(What you will do) Find, in the records below, the line that contains "Is there more purple or more pink?" and the line that contains "Which object is in front of the green star?". Copy those two lines and everything between them exactly, but not the pictures.

(Records for this task)

......

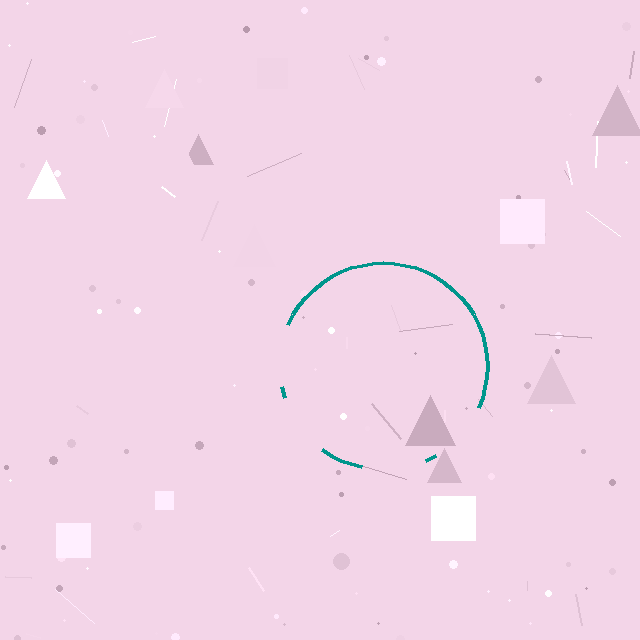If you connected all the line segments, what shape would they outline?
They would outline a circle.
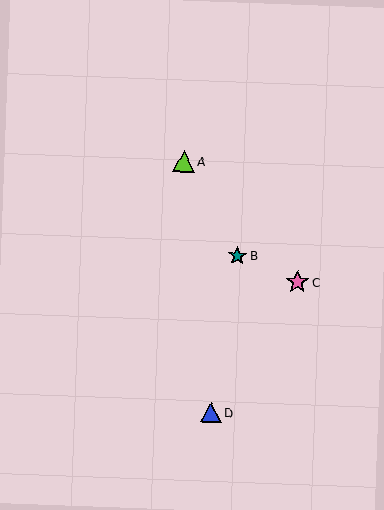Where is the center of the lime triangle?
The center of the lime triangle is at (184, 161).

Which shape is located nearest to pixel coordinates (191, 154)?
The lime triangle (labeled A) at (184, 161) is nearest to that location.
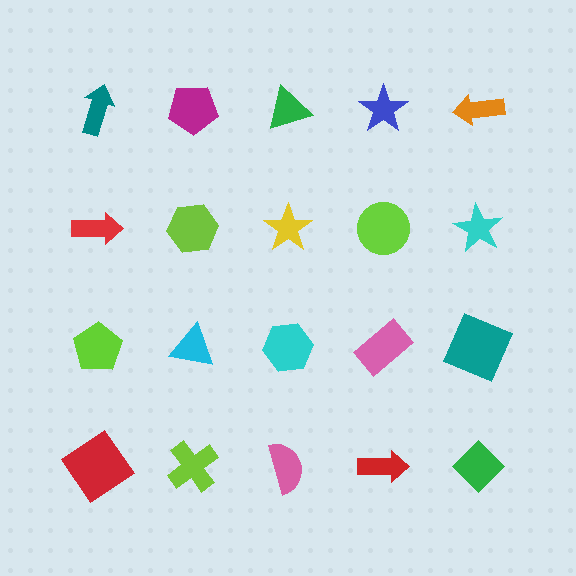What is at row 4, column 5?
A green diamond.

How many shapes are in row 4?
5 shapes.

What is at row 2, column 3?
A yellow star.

......

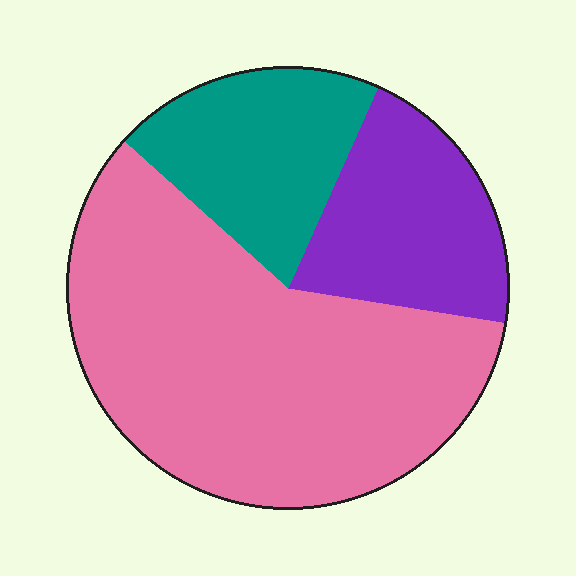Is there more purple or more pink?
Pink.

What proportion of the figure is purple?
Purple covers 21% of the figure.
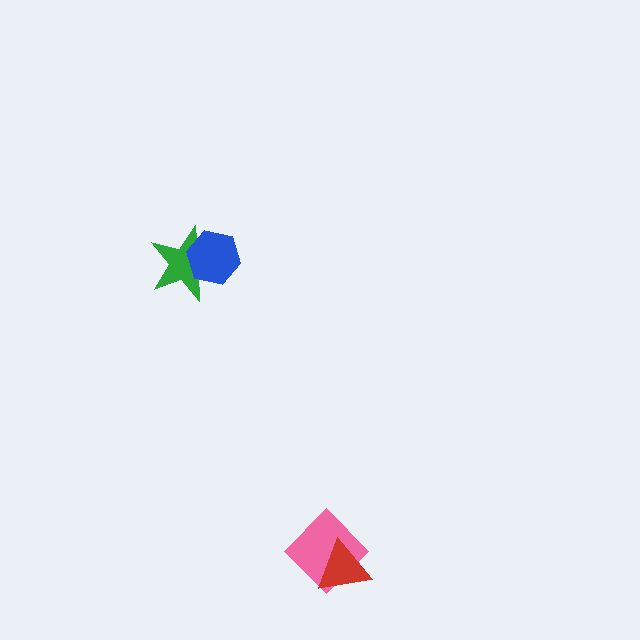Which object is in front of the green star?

......

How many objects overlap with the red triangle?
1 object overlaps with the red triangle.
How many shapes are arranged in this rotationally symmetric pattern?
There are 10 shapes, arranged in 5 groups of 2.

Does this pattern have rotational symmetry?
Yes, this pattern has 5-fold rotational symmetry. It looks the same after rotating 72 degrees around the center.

......

(Task response)
Is there more purple or more pink?
Pink.

What proportion of the figure is purple?
Purple covers 21% of the figure.
Which object is in front of the green star?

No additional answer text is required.